» What is required: Leave the pictures out, and output exactly the lines from the one containing "How many objects overlap with the magenta" through the one containing "Is the orange triangle horizontally".

» Data lines:
* START *

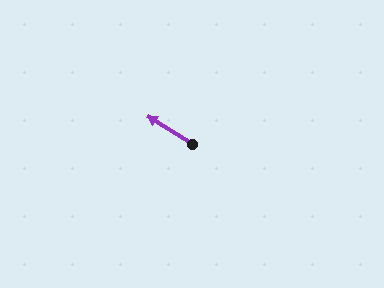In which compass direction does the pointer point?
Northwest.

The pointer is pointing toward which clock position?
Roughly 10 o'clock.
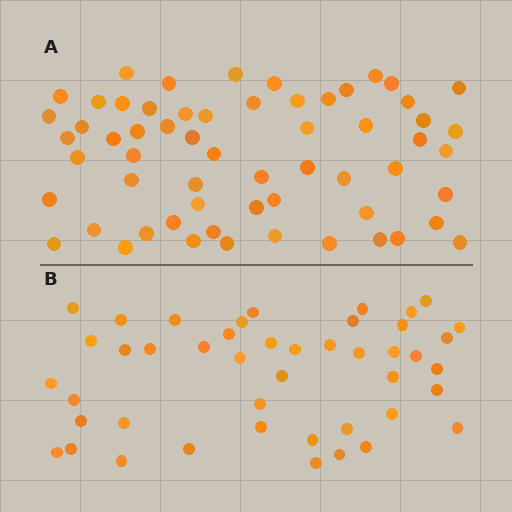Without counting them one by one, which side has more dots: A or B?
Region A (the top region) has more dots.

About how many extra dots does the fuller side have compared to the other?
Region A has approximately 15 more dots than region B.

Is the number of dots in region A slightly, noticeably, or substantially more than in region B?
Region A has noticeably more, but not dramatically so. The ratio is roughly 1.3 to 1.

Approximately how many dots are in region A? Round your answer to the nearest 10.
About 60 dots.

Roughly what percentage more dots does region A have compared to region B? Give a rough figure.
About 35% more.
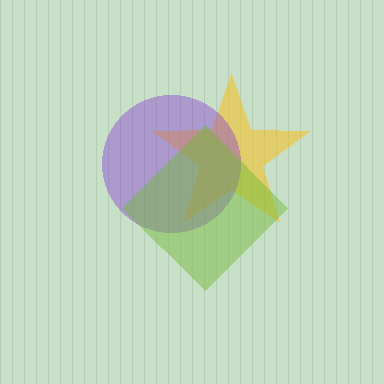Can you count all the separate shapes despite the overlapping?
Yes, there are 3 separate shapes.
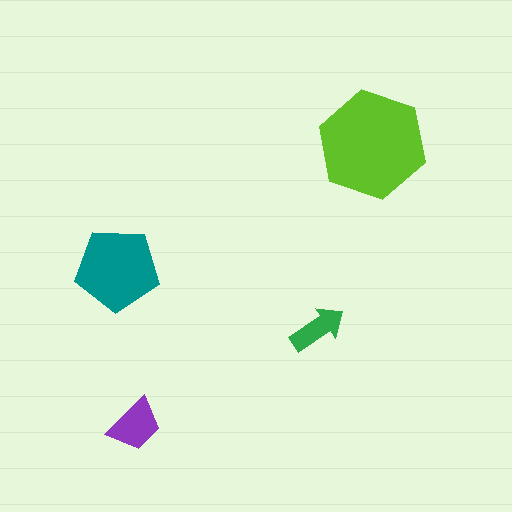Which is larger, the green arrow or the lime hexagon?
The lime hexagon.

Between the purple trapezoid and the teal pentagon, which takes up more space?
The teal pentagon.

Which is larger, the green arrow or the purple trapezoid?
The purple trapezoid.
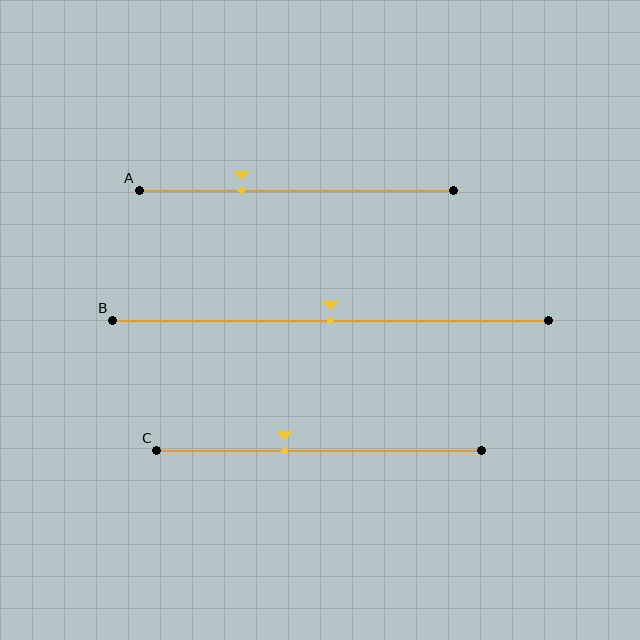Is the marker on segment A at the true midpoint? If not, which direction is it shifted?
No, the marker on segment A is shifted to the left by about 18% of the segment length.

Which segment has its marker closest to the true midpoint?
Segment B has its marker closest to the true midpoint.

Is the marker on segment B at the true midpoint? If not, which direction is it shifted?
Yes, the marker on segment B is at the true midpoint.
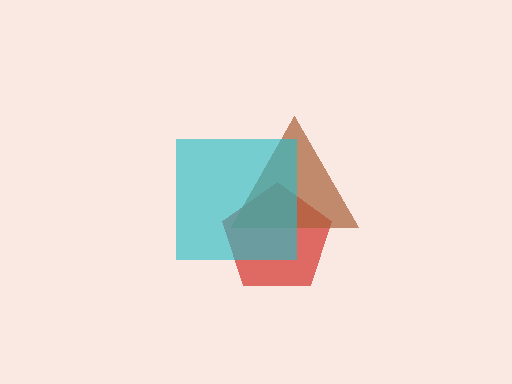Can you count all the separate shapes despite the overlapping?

* END *
* START *

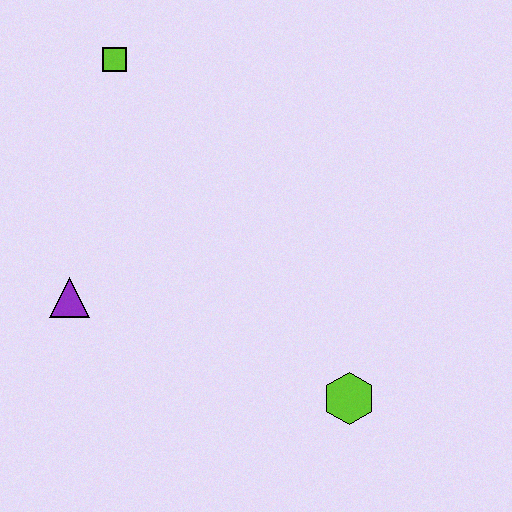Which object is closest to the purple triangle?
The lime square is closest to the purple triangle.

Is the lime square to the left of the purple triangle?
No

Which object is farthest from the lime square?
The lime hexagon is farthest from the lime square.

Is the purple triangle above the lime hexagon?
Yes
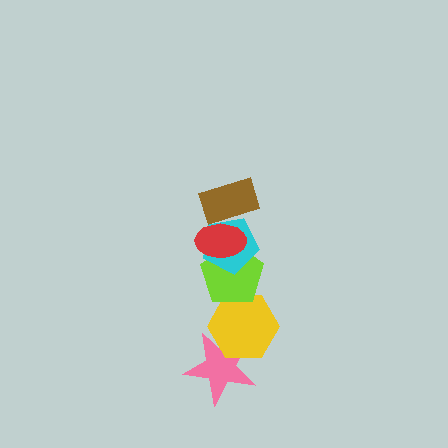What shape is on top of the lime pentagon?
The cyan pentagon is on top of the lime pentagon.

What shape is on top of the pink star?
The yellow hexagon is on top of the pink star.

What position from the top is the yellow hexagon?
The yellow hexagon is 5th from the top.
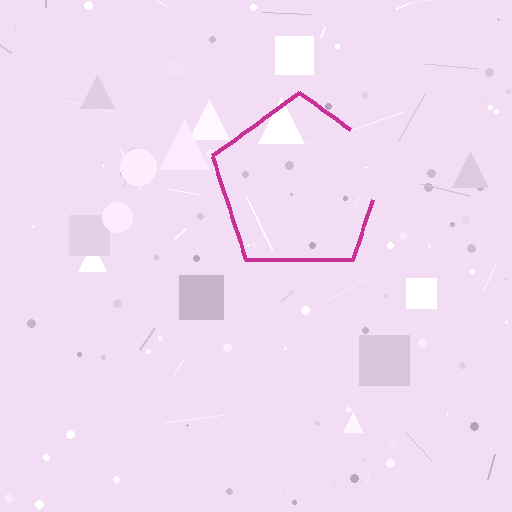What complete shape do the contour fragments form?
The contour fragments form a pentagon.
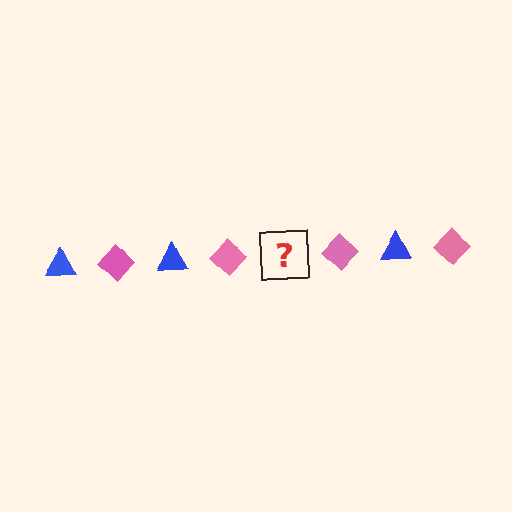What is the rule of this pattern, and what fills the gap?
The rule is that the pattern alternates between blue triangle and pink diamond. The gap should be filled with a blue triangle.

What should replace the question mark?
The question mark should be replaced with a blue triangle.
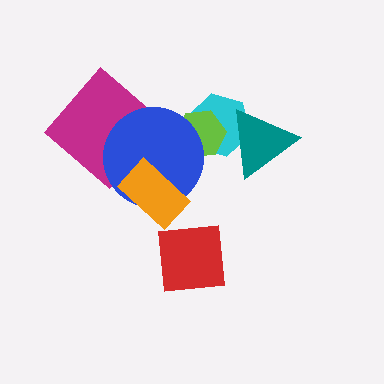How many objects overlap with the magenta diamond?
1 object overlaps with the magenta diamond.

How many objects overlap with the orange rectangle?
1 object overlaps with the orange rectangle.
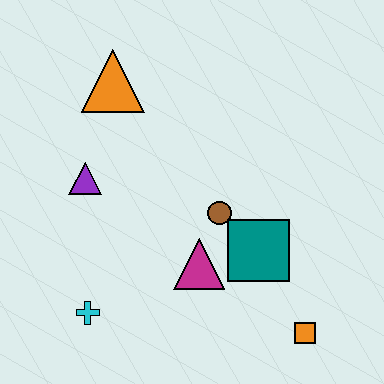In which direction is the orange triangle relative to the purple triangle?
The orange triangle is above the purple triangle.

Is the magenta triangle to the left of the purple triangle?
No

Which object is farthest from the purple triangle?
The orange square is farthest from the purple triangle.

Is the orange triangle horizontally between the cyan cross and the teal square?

* END *
* START *

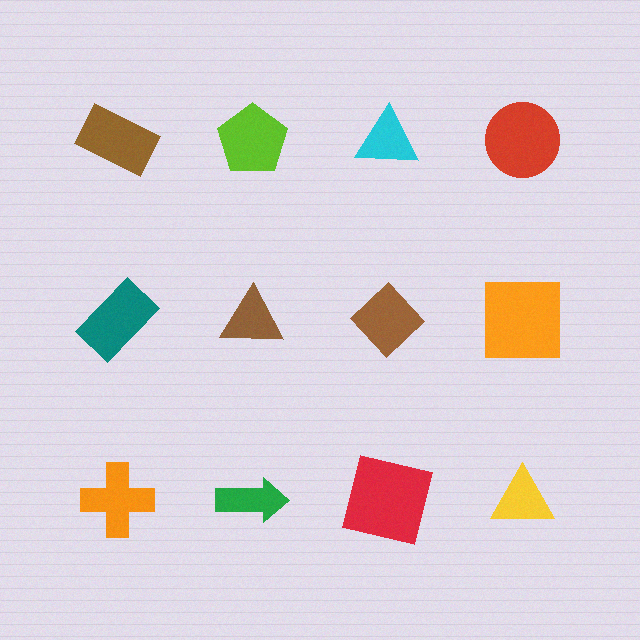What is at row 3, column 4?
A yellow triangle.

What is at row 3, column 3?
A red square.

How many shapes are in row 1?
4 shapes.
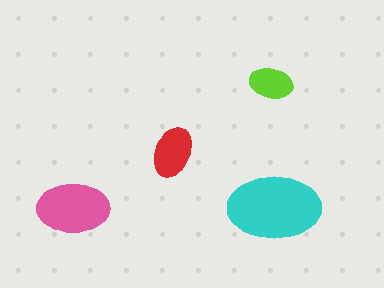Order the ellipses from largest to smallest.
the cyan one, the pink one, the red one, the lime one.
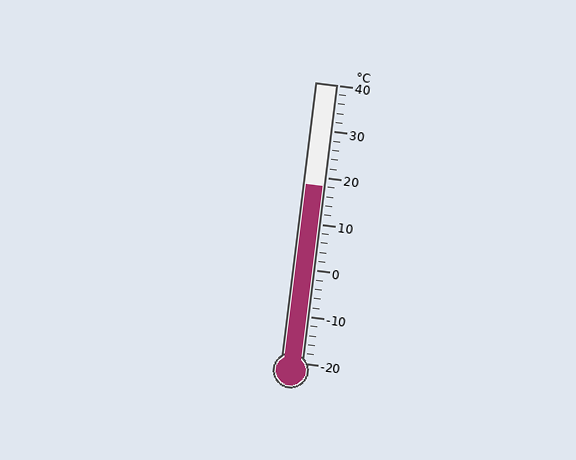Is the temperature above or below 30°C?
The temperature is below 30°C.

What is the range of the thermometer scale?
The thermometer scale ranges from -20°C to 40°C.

* END *

» Complete response:
How many objects overlap with the magenta diamond?
1 object overlaps with the magenta diamond.

How many objects overlap with the orange rectangle?
1 object overlaps with the orange rectangle.
In which direction is the orange triangle relative to the purple triangle?
The orange triangle is above the purple triangle.

Is the magenta triangle to the left of the purple triangle?
No

Which object is farthest from the purple triangle?
The orange square is farthest from the purple triangle.

Is the orange triangle horizontally between the cyan cross and the teal square?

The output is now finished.